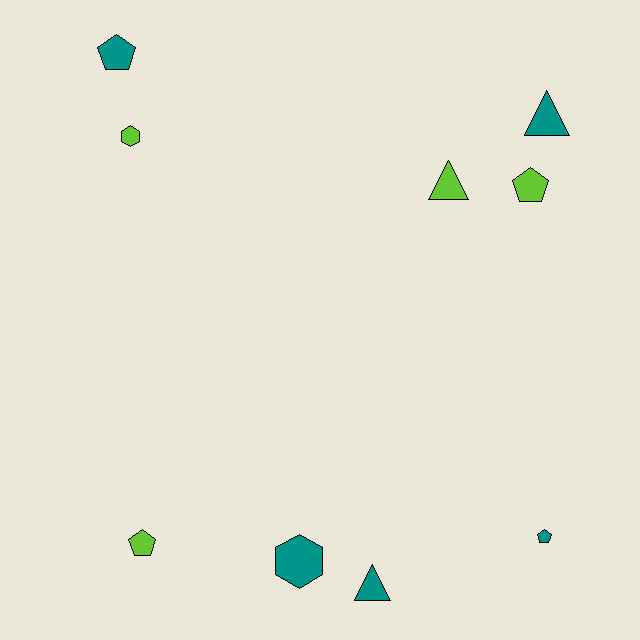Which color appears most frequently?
Teal, with 5 objects.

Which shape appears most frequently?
Pentagon, with 4 objects.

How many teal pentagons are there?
There are 2 teal pentagons.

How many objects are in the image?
There are 9 objects.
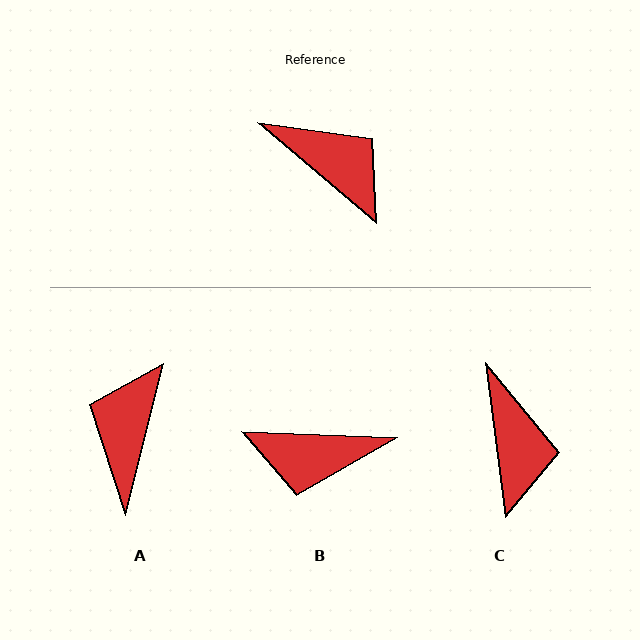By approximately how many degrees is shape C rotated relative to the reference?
Approximately 43 degrees clockwise.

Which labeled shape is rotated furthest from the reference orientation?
B, about 142 degrees away.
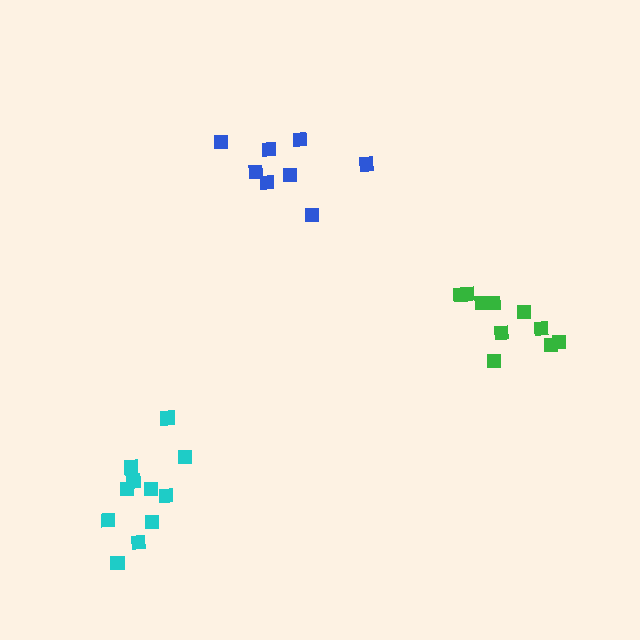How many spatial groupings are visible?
There are 3 spatial groupings.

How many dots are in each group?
Group 1: 10 dots, Group 2: 8 dots, Group 3: 11 dots (29 total).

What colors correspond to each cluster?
The clusters are colored: green, blue, cyan.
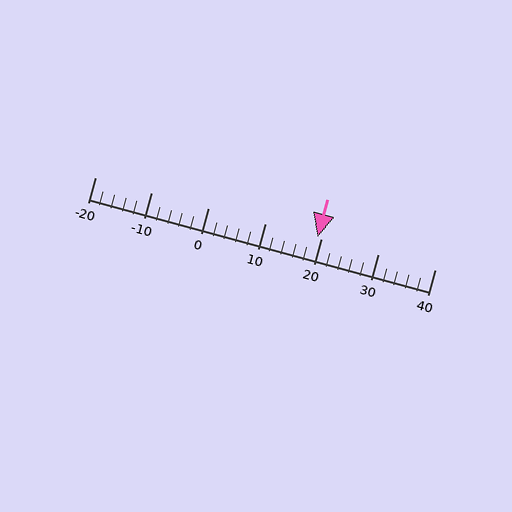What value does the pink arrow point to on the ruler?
The pink arrow points to approximately 19.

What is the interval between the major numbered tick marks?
The major tick marks are spaced 10 units apart.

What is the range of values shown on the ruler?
The ruler shows values from -20 to 40.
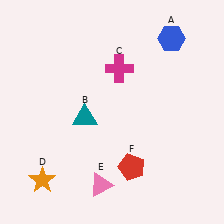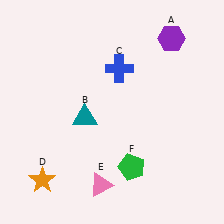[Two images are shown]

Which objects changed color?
A changed from blue to purple. C changed from magenta to blue. F changed from red to green.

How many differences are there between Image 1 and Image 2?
There are 3 differences between the two images.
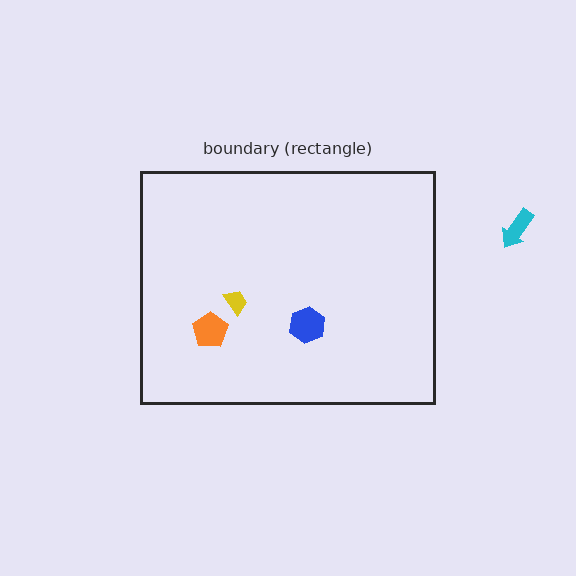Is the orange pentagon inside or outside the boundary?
Inside.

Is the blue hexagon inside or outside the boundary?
Inside.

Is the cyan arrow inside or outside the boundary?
Outside.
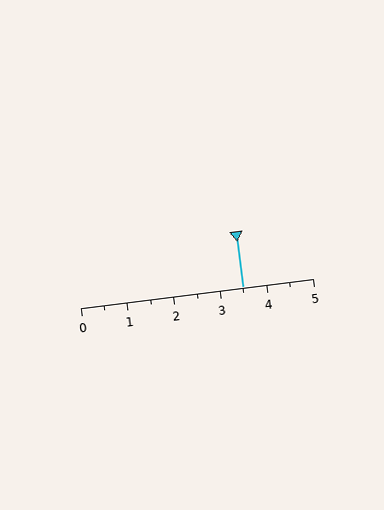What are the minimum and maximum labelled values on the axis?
The axis runs from 0 to 5.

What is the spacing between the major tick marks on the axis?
The major ticks are spaced 1 apart.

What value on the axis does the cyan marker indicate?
The marker indicates approximately 3.5.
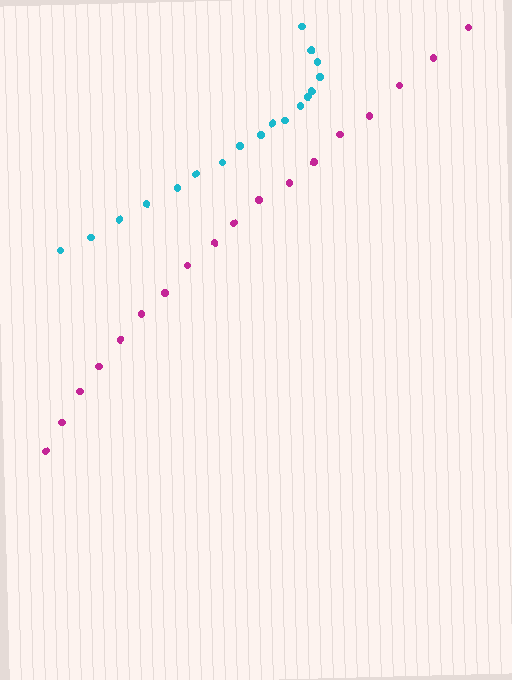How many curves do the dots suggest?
There are 2 distinct paths.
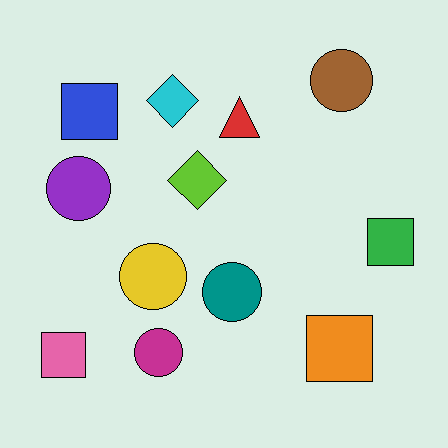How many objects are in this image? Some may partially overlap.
There are 12 objects.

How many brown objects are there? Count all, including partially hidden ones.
There is 1 brown object.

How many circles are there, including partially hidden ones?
There are 5 circles.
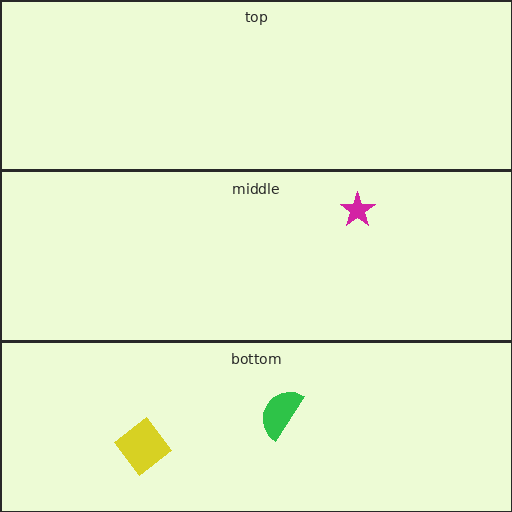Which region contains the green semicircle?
The bottom region.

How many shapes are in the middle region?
1.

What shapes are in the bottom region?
The green semicircle, the yellow diamond.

************

*What you need to do*
Your task is to set down the records shown above exactly, minus any pictures.

*Worked answer*
Which color appears most frequently?
Teal, with 5 objects.

Which shape appears most frequently?
Pentagon, with 4 objects.

How many teal pentagons are there?
There are 2 teal pentagons.

How many objects are in the image?
There are 9 objects.
By approximately how many degrees is shape C rotated relative to the reference?
Approximately 43 degrees clockwise.

Which labeled shape is rotated furthest from the reference orientation?
B, about 142 degrees away.
How many spatial groupings are visible?
There are 3 spatial groupings.

How many dots are in each group?
Group 1: 10 dots, Group 2: 8 dots, Group 3: 11 dots (29 total).

What colors correspond to each cluster?
The clusters are colored: green, blue, cyan.
What value does the pink arrow point to on the ruler?
The pink arrow points to approximately 19.

What is the interval between the major numbered tick marks?
The major tick marks are spaced 10 units apart.

What is the range of values shown on the ruler?
The ruler shows values from -20 to 40.
[Two images are shown]

Which objects changed color?
A changed from blue to purple. C changed from magenta to blue. F changed from red to green.

How many differences are there between Image 1 and Image 2?
There are 3 differences between the two images.
Is the orange pentagon inside or outside the boundary?
Inside.

Is the blue hexagon inside or outside the boundary?
Inside.

Is the cyan arrow inside or outside the boundary?
Outside.
What are the minimum and maximum labelled values on the axis?
The axis runs from 0 to 5.

What is the spacing between the major tick marks on the axis?
The major ticks are spaced 1 apart.

What value on the axis does the cyan marker indicate?
The marker indicates approximately 3.5.
How many curves do the dots suggest?
There are 2 distinct paths.
How many objects are in this image? Some may partially overlap.
There are 12 objects.

How many brown objects are there? Count all, including partially hidden ones.
There is 1 brown object.

How many circles are there, including partially hidden ones?
There are 5 circles.
Which region contains the green semicircle?
The bottom region.

How many shapes are in the middle region?
1.

What shapes are in the bottom region?
The green semicircle, the yellow diamond.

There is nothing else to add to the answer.